Given request: Carry none of the pictures over; write out the complete data exactly.

Start Dataset

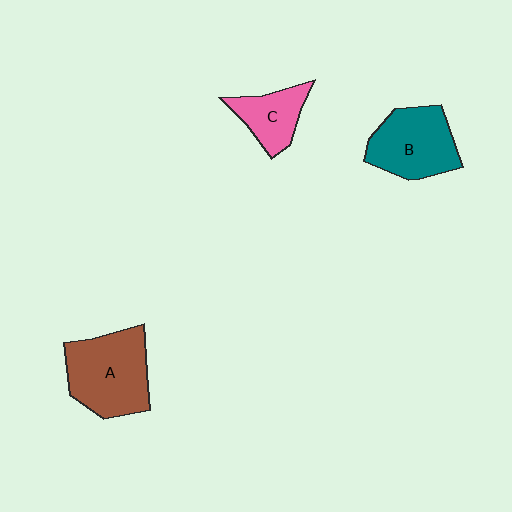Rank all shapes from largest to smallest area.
From largest to smallest: A (brown), B (teal), C (pink).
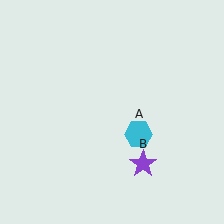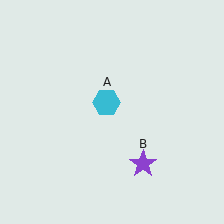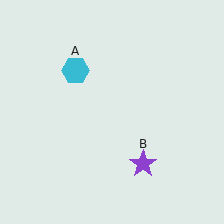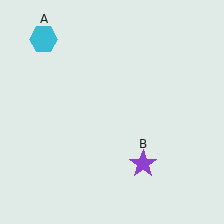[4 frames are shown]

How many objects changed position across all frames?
1 object changed position: cyan hexagon (object A).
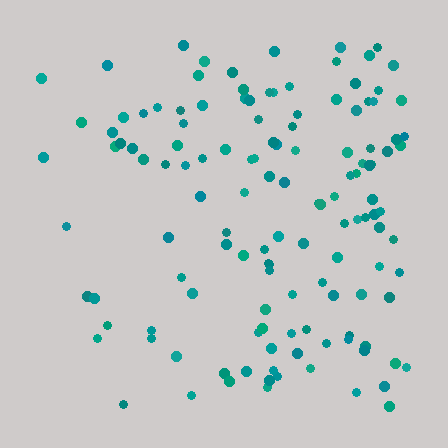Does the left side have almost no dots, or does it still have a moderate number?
Still a moderate number, just noticeably fewer than the right.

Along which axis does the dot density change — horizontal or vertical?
Horizontal.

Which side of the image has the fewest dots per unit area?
The left.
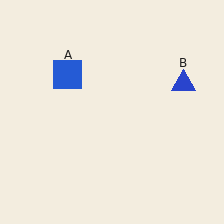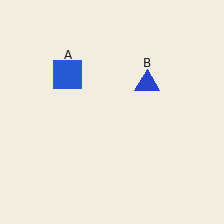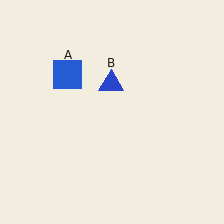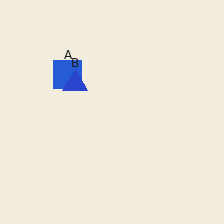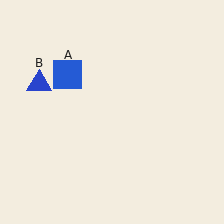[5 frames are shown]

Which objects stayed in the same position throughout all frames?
Blue square (object A) remained stationary.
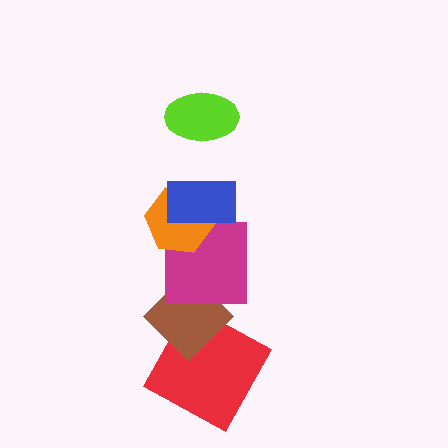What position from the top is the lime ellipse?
The lime ellipse is 1st from the top.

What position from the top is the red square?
The red square is 6th from the top.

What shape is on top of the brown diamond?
The magenta square is on top of the brown diamond.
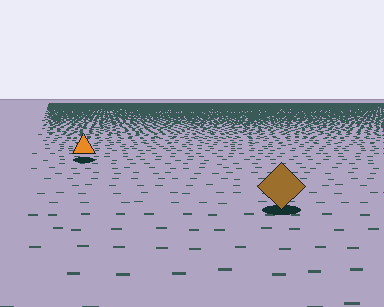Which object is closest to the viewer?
The brown diamond is closest. The texture marks near it are larger and more spread out.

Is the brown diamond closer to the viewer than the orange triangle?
Yes. The brown diamond is closer — you can tell from the texture gradient: the ground texture is coarser near it.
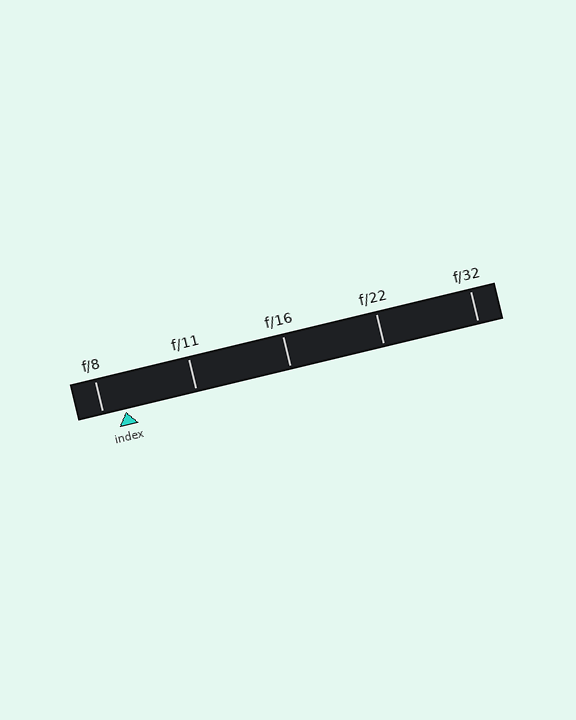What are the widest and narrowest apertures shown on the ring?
The widest aperture shown is f/8 and the narrowest is f/32.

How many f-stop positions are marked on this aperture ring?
There are 5 f-stop positions marked.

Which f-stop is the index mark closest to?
The index mark is closest to f/8.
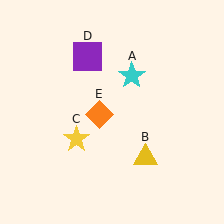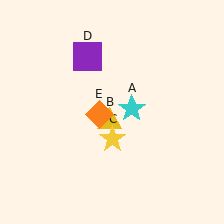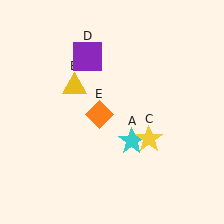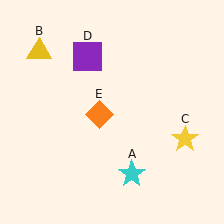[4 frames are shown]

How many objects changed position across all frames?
3 objects changed position: cyan star (object A), yellow triangle (object B), yellow star (object C).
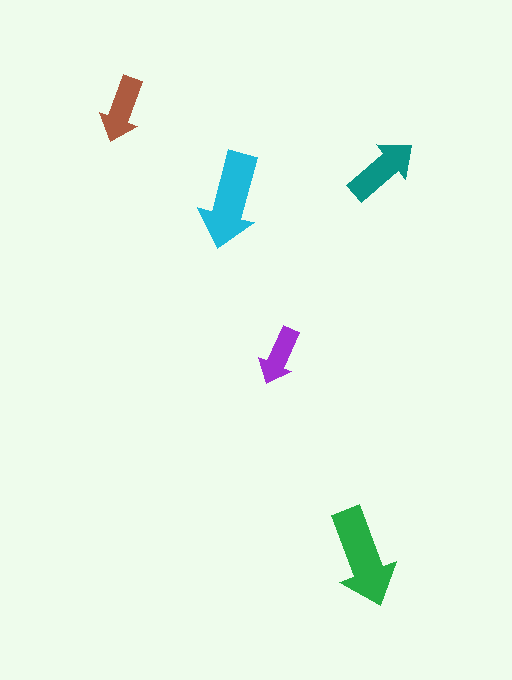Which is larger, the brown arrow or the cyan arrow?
The cyan one.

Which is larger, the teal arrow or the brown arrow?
The teal one.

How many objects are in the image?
There are 5 objects in the image.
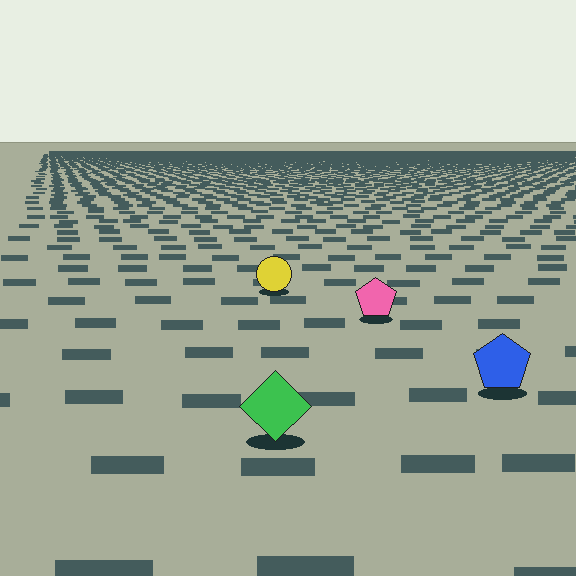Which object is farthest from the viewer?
The yellow circle is farthest from the viewer. It appears smaller and the ground texture around it is denser.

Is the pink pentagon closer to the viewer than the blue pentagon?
No. The blue pentagon is closer — you can tell from the texture gradient: the ground texture is coarser near it.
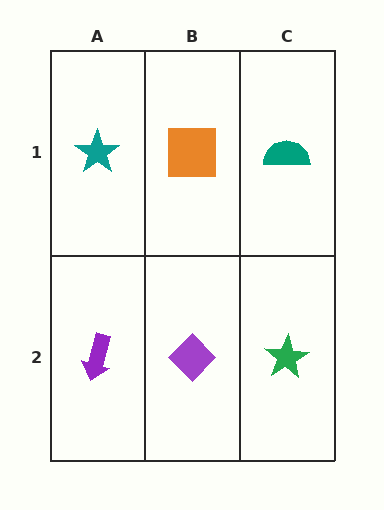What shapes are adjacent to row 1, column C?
A green star (row 2, column C), an orange square (row 1, column B).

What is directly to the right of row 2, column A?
A purple diamond.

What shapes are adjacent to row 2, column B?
An orange square (row 1, column B), a purple arrow (row 2, column A), a green star (row 2, column C).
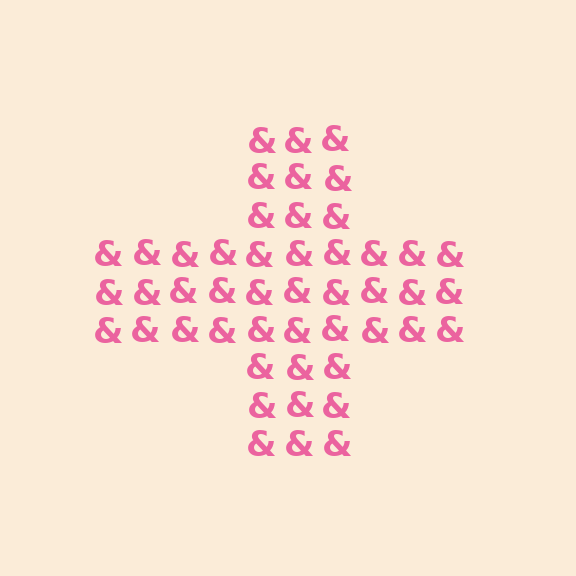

End Dataset

Task result:
Rank all shapes from largest to smallest area.
From largest to smallest: A (brown), B (teal), C (pink).
[4 frames are shown]

How many objects changed position across all frames?
1 object changed position: cyan hexagon (object A).
Does the left side have almost no dots, or does it still have a moderate number?
Still a moderate number, just noticeably fewer than the right.

Along which axis does the dot density change — horizontal or vertical?
Horizontal.

Which side of the image has the fewest dots per unit area?
The left.
[5 frames are shown]

Which objects stayed in the same position throughout all frames?
Blue square (object A) remained stationary.
What position from the top is the lime ellipse?
The lime ellipse is 1st from the top.

What position from the top is the red square?
The red square is 6th from the top.

What shape is on top of the brown diamond?
The magenta square is on top of the brown diamond.
Which object is closest to the viewer?
The brown diamond is closest. The texture marks near it are larger and more spread out.

Is the brown diamond closer to the viewer than the orange triangle?
Yes. The brown diamond is closer — you can tell from the texture gradient: the ground texture is coarser near it.
What are the widest and narrowest apertures shown on the ring?
The widest aperture shown is f/8 and the narrowest is f/32.

How many f-stop positions are marked on this aperture ring?
There are 5 f-stop positions marked.

Which f-stop is the index mark closest to?
The index mark is closest to f/8.
[4 frames are shown]

How many objects changed position across all frames?
3 objects changed position: cyan star (object A), yellow triangle (object B), yellow star (object C).
Which is larger, the brown arrow or the cyan arrow?
The cyan one.

Which is larger, the teal arrow or the brown arrow?
The teal one.

How many objects are in the image?
There are 5 objects in the image.
Which object is farthest from the viewer?
The yellow circle is farthest from the viewer. It appears smaller and the ground texture around it is denser.

Is the pink pentagon closer to the viewer than the blue pentagon?
No. The blue pentagon is closer — you can tell from the texture gradient: the ground texture is coarser near it.
What shapes are adjacent to row 1, column C?
A green star (row 2, column C), an orange square (row 1, column B).

What is directly to the right of row 2, column A?
A purple diamond.

What shapes are adjacent to row 2, column B?
An orange square (row 1, column B), a purple arrow (row 2, column A), a green star (row 2, column C).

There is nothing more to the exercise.